_Prompt_
Give again the lines from the line with "Is the teal ellipse partially hidden?" to the last line of the records, exactly and in full. Do not carry over any pictures.

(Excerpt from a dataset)
—————

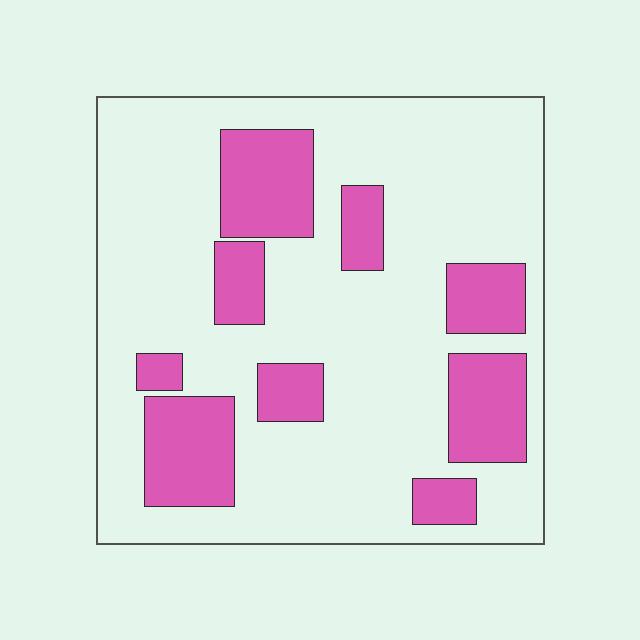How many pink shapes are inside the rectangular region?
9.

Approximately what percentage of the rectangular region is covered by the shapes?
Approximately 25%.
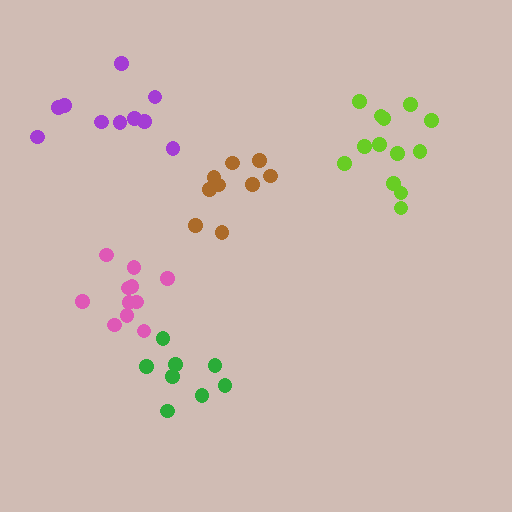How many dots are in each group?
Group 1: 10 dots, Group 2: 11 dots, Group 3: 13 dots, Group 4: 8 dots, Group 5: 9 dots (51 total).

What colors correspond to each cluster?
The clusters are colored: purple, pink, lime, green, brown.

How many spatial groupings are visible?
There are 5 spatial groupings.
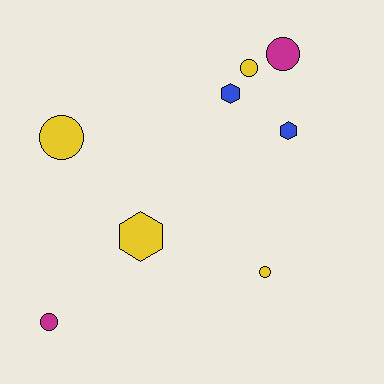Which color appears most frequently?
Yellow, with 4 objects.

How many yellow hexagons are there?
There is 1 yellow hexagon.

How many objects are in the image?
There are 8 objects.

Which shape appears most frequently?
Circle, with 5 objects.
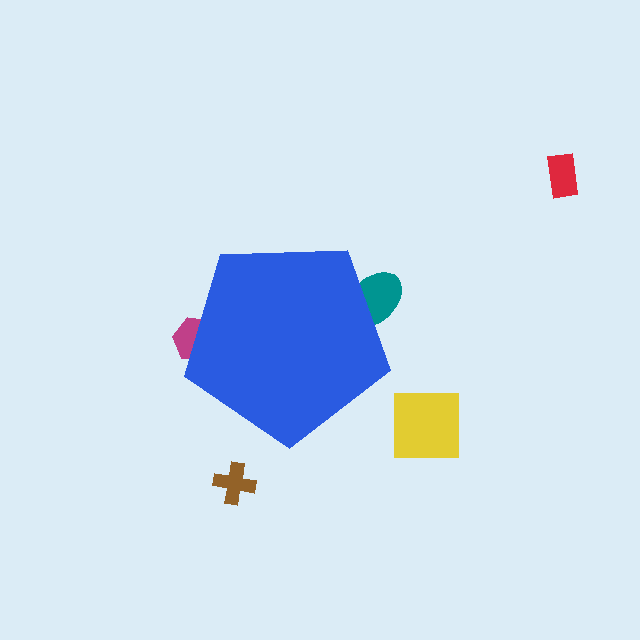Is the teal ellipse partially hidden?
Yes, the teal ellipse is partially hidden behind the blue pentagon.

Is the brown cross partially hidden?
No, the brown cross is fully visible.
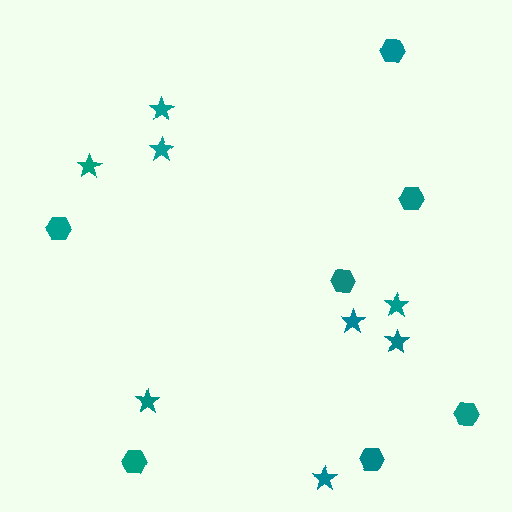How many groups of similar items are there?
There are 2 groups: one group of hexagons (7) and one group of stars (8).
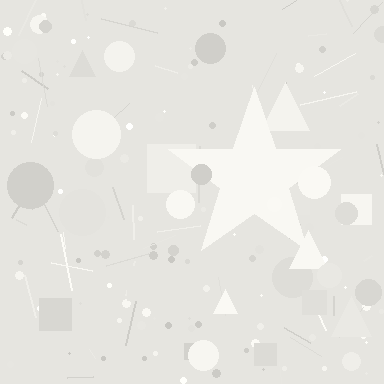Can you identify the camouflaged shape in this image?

—————

_Solution to this problem_
Is the teal ellipse partially hidden?
Yes, the teal ellipse is partially hidden behind the blue pentagon.

Is the brown cross partially hidden?
No, the brown cross is fully visible.
How many groups of similar items are there?
There are 2 groups: one group of hexagons (7) and one group of stars (8).
Can you identify the camouflaged shape in this image?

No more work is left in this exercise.